## Task brief:
Each entry must be reproduced precisely as it stands.

## Begin Exercise materials

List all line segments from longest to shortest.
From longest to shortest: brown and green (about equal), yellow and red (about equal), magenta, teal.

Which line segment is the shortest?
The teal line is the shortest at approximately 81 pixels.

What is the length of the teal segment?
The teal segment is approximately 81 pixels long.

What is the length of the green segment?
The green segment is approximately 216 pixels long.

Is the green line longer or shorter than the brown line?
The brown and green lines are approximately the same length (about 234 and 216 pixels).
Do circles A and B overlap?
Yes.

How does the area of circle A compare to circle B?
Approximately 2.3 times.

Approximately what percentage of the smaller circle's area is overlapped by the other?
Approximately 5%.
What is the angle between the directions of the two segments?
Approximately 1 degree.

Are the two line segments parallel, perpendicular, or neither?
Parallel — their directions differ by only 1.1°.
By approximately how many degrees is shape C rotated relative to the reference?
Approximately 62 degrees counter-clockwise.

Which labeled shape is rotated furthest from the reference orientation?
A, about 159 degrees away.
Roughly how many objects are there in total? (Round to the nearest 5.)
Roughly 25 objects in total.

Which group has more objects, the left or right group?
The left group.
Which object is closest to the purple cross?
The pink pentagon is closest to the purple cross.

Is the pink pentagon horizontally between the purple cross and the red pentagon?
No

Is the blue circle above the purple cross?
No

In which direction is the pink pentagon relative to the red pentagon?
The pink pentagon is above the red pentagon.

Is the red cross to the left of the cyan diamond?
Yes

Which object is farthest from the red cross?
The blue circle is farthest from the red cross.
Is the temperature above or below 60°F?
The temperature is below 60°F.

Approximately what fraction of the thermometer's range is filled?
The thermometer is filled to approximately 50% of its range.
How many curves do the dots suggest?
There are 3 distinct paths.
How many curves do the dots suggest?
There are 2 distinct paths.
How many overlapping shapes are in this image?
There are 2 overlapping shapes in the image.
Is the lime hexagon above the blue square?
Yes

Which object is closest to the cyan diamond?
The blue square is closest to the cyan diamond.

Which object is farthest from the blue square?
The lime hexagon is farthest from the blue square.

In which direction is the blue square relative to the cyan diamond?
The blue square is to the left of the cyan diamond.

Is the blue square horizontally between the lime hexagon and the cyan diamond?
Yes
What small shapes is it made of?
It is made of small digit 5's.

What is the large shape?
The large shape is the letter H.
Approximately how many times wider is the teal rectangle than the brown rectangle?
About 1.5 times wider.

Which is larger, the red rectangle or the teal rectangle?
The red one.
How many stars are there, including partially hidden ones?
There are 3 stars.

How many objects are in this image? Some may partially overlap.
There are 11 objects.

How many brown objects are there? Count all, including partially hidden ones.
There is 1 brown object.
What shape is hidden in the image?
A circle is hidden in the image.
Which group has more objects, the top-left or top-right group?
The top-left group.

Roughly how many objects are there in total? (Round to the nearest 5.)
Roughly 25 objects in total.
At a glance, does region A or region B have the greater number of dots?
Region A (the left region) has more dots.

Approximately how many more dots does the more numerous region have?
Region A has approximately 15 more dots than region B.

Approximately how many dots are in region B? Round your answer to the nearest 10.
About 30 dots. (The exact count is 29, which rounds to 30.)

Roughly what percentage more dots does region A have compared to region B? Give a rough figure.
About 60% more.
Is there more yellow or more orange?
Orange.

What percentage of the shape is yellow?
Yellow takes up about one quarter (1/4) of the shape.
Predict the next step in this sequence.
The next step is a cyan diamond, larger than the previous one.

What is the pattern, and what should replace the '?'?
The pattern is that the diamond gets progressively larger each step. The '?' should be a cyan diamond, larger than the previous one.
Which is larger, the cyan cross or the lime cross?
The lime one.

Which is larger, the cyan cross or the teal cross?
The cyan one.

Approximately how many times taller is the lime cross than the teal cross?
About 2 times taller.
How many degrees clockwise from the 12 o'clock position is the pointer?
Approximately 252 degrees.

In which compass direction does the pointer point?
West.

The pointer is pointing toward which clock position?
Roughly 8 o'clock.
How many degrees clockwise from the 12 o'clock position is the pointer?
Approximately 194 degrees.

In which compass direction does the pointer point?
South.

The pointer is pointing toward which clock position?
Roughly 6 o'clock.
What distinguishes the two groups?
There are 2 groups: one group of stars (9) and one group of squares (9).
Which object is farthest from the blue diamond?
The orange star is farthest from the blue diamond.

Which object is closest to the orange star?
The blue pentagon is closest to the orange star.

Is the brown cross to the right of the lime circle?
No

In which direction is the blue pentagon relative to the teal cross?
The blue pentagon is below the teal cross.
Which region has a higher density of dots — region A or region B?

## End Exercise materials

## Reply to the exercise:
List all line segments from longest to shortest.
From longest to shortest: brown and green (about equal), yellow and red (about equal), magenta, teal.

Which line segment is the shortest?
The teal line is the shortest at approximately 81 pixels.

What is the length of the teal segment?
The teal segment is approximately 81 pixels long.

What is the length of the green segment?
The green segment is approximately 216 pixels long.

Is the green line longer or shorter than the brown line?
The brown and green lines are approximately the same length (about 234 and 216 pixels).
Do circles A and B overlap?
Yes.

How does the area of circle A compare to circle B?
Approximately 2.3 times.

Approximately what percentage of the smaller circle's area is overlapped by the other?
Approximately 5%.
What is the angle between the directions of the two segments?
Approximately 1 degree.

Are the two line segments parallel, perpendicular, or neither?
Parallel — their directions differ by only 1.1°.
By approximately how many degrees is shape C rotated relative to the reference?
Approximately 62 degrees counter-clockwise.

Which labeled shape is rotated furthest from the reference orientation?
A, about 159 degrees away.
Roughly how many objects are there in total? (Round to the nearest 5.)
Roughly 25 objects in total.

Which group has more objects, the left or right group?
The left group.
Which object is closest to the purple cross?
The pink pentagon is closest to the purple cross.

Is the pink pentagon horizontally between the purple cross and the red pentagon?
No

Is the blue circle above the purple cross?
No

In which direction is the pink pentagon relative to the red pentagon?
The pink pentagon is above the red pentagon.

Is the red cross to the left of the cyan diamond?
Yes

Which object is farthest from the red cross?
The blue circle is farthest from the red cross.
Is the temperature above or below 60°F?
The temperature is below 60°F.

Approximately what fraction of the thermometer's range is filled?
The thermometer is filled to approximately 50% of its range.
How many curves do the dots suggest?
There are 3 distinct paths.
How many curves do the dots suggest?
There are 2 distinct paths.
How many overlapping shapes are in this image?
There are 2 overlapping shapes in the image.
Is the lime hexagon above the blue square?
Yes

Which object is closest to the cyan diamond?
The blue square is closest to the cyan diamond.

Which object is farthest from the blue square?
The lime hexagon is farthest from the blue square.

In which direction is the blue square relative to the cyan diamond?
The blue square is to the left of the cyan diamond.

Is the blue square horizontally between the lime hexagon and the cyan diamond?
Yes
What small shapes is it made of?
It is made of small digit 5's.

What is the large shape?
The large shape is the letter H.
Approximately how many times wider is the teal rectangle than the brown rectangle?
About 1.5 times wider.

Which is larger, the red rectangle or the teal rectangle?
The red one.
How many stars are there, including partially hidden ones?
There are 3 stars.

How many objects are in this image? Some may partially overlap.
There are 11 objects.

How many brown objects are there? Count all, including partially hidden ones.
There is 1 brown object.
What shape is hidden in the image?
A circle is hidden in the image.
Which group has more objects, the top-left or top-right group?
The top-left group.

Roughly how many objects are there in total? (Round to the nearest 5.)
Roughly 25 objects in total.
At a glance, does region A or region B have the greater number of dots?
Region A (the left region) has more dots.

Approximately how many more dots does the more numerous region have?
Region A has approximately 15 more dots than region B.

Approximately how many dots are in region B? Round your answer to the nearest 10.
About 30 dots. (The exact count is 29, which rounds to 30.)

Roughly what percentage more dots does region A have compared to region B? Give a rough figure.
About 60% more.
Is there more yellow or more orange?
Orange.

What percentage of the shape is yellow?
Yellow takes up about one quarter (1/4) of the shape.
Predict the next step in this sequence.
The next step is a cyan diamond, larger than the previous one.

What is the pattern, and what should replace the '?'?
The pattern is that the diamond gets progressively larger each step. The '?' should be a cyan diamond, larger than the previous one.
Which is larger, the cyan cross or the lime cross?
The lime one.

Which is larger, the cyan cross or the teal cross?
The cyan one.

Approximately how many times taller is the lime cross than the teal cross?
About 2 times taller.
How many degrees clockwise from the 12 o'clock position is the pointer?
Approximately 252 degrees.

In which compass direction does the pointer point?
West.

The pointer is pointing toward which clock position?
Roughly 8 o'clock.
How many degrees clockwise from the 12 o'clock position is the pointer?
Approximately 194 degrees.

In which compass direction does the pointer point?
South.

The pointer is pointing toward which clock position?
Roughly 6 o'clock.
What distinguishes the two groups?
There are 2 groups: one group of stars (9) and one group of squares (9).
Which object is farthest from the blue diamond?
The orange star is farthest from the blue diamond.

Which object is closest to the orange star?
The blue pentagon is closest to the orange star.

Is the brown cross to the right of the lime circle?
No

In which direction is the blue pentagon relative to the teal cross?
The blue pentagon is below the teal cross.
Which region has a higher density of dots — region A or region B?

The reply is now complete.